Start of Material to process
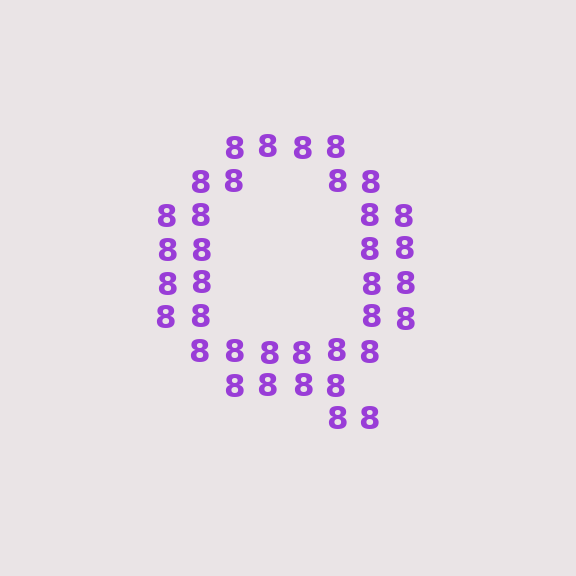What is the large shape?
The large shape is the letter Q.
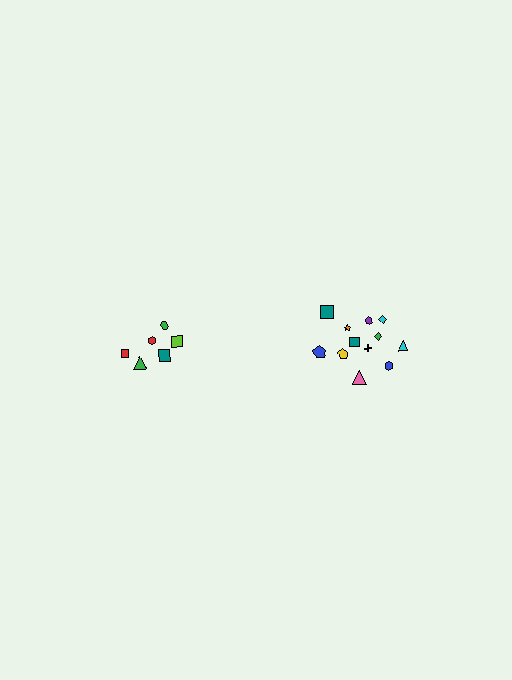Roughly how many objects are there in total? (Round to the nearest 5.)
Roughly 20 objects in total.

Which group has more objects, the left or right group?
The right group.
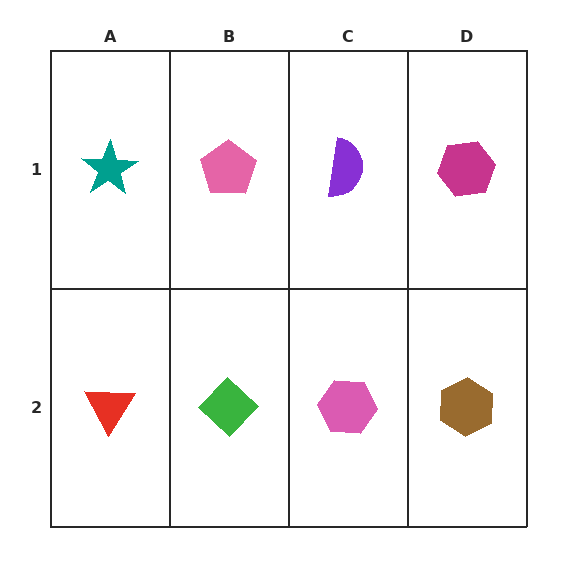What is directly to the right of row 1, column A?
A pink pentagon.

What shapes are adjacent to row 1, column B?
A green diamond (row 2, column B), a teal star (row 1, column A), a purple semicircle (row 1, column C).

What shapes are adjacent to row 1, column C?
A pink hexagon (row 2, column C), a pink pentagon (row 1, column B), a magenta hexagon (row 1, column D).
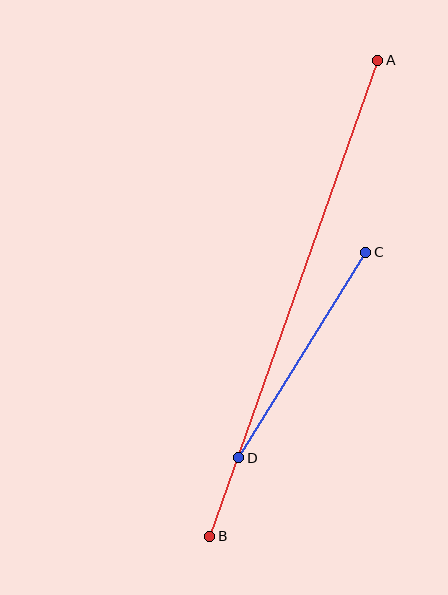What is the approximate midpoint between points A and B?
The midpoint is at approximately (294, 298) pixels.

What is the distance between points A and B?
The distance is approximately 505 pixels.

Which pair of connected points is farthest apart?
Points A and B are farthest apart.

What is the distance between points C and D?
The distance is approximately 242 pixels.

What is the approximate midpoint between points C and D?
The midpoint is at approximately (302, 355) pixels.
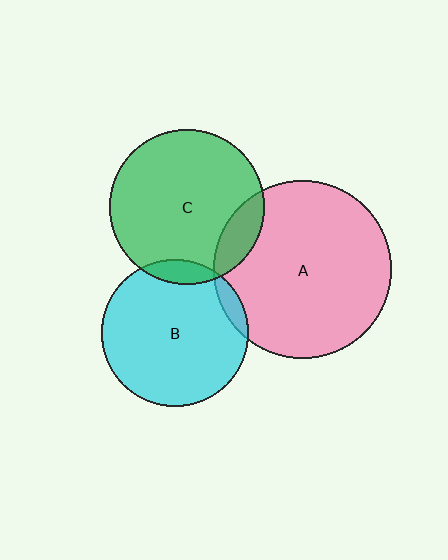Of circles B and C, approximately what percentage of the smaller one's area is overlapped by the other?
Approximately 10%.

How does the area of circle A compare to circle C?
Approximately 1.3 times.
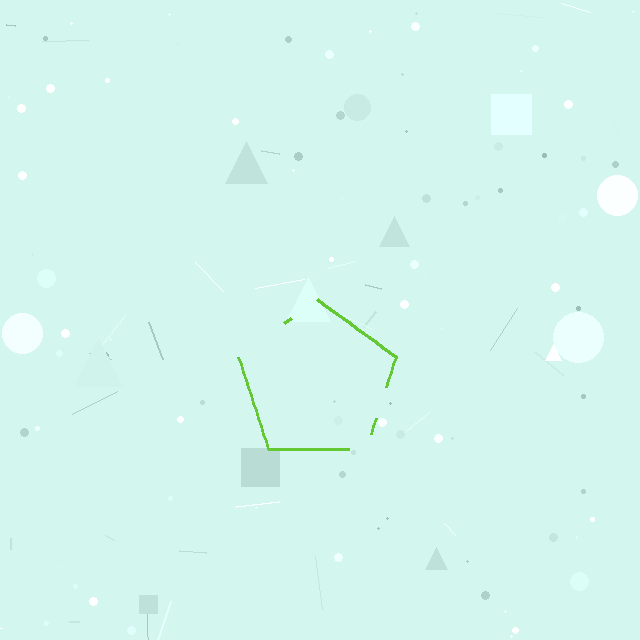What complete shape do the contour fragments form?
End of Material to process
Will you restate every entry word for word and omit the images?

__Answer to this exercise__.
What is the large shape?
The large shape is the letter Q.
Roughly how many objects are there in total? (Round to the nearest 5.)
Roughly 20 objects in total.

Which group has more objects, the left or right group?
The right group.
What is directly to the right of row 1, column A?
A pink pentagon.

What shapes are adjacent to row 1, column B?
A green diamond (row 2, column B), a teal star (row 1, column A), a purple semicircle (row 1, column C).

What shapes are adjacent to row 1, column C?
A pink hexagon (row 2, column C), a pink pentagon (row 1, column B), a magenta hexagon (row 1, column D).
What is the approximate midpoint between points A and B?
The midpoint is at approximately (294, 298) pixels.

What is the distance between points A and B?
The distance is approximately 505 pixels.

Which pair of connected points is farthest apart?
Points A and B are farthest apart.

What is the distance between points C and D?
The distance is approximately 242 pixels.

What is the approximate midpoint between points C and D?
The midpoint is at approximately (302, 355) pixels.
Of circles B and C, approximately what percentage of the smaller one's area is overlapped by the other?
Approximately 10%.

How does the area of circle A compare to circle C?
Approximately 1.3 times.
What complete shape do the contour fragments form?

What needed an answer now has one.